> _The request_
Repeat exactly the stretch of lines that starts with the one containing "What are the grid coordinates of point F?" and ends with the last line of the material. Leave out pictures.
++++++++
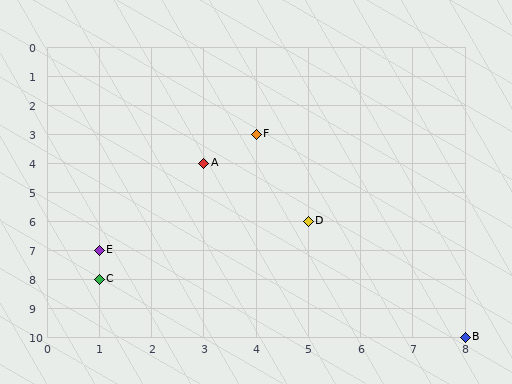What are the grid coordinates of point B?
Point B is at grid coordinates (8, 10).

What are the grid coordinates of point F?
Point F is at grid coordinates (4, 3).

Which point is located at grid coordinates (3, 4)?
Point A is at (3, 4).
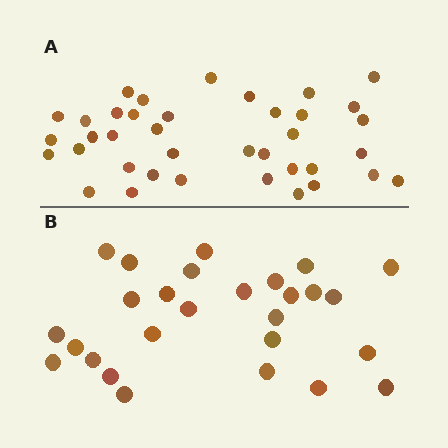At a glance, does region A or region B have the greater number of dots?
Region A (the top region) has more dots.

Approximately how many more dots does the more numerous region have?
Region A has roughly 12 or so more dots than region B.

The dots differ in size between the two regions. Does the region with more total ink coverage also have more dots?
No. Region B has more total ink coverage because its dots are larger, but region A actually contains more individual dots. Total area can be misleading — the number of items is what matters here.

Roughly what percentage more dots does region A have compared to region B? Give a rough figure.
About 40% more.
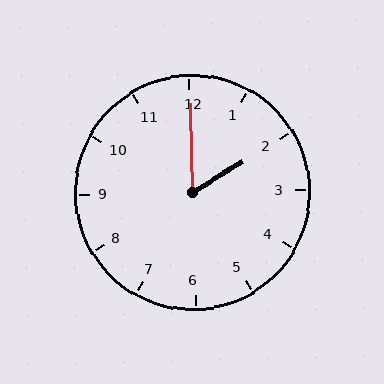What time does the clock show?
2:00.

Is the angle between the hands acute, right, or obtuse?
It is acute.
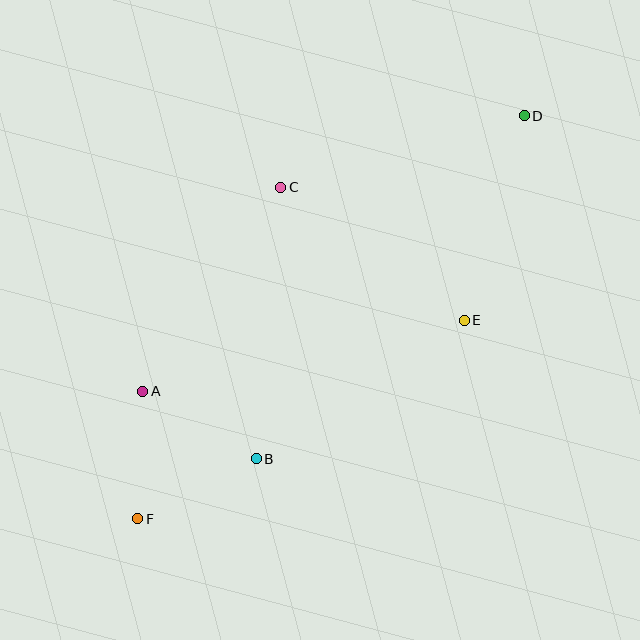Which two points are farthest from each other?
Points D and F are farthest from each other.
++++++++
> _Task answer_
What are the grid coordinates of point F?
Point F is at grid coordinates (4, 3).

Which point is located at grid coordinates (3, 4)?
Point A is at (3, 4).
At a glance, does region A or region B have the greater number of dots?
Region A (the top region) has more dots.

Approximately how many more dots does the more numerous region have?
Region A has roughly 12 or so more dots than region B.

The dots differ in size between the two regions. Does the region with more total ink coverage also have more dots?
No. Region B has more total ink coverage because its dots are larger, but region A actually contains more individual dots. Total area can be misleading — the number of items is what matters here.

Roughly what percentage more dots does region A have compared to region B? Give a rough figure.
About 40% more.
What time does the clock show?
2:00.

Is the angle between the hands acute, right, or obtuse?
It is acute.
Which two points are farthest from each other?
Points D and F are farthest from each other.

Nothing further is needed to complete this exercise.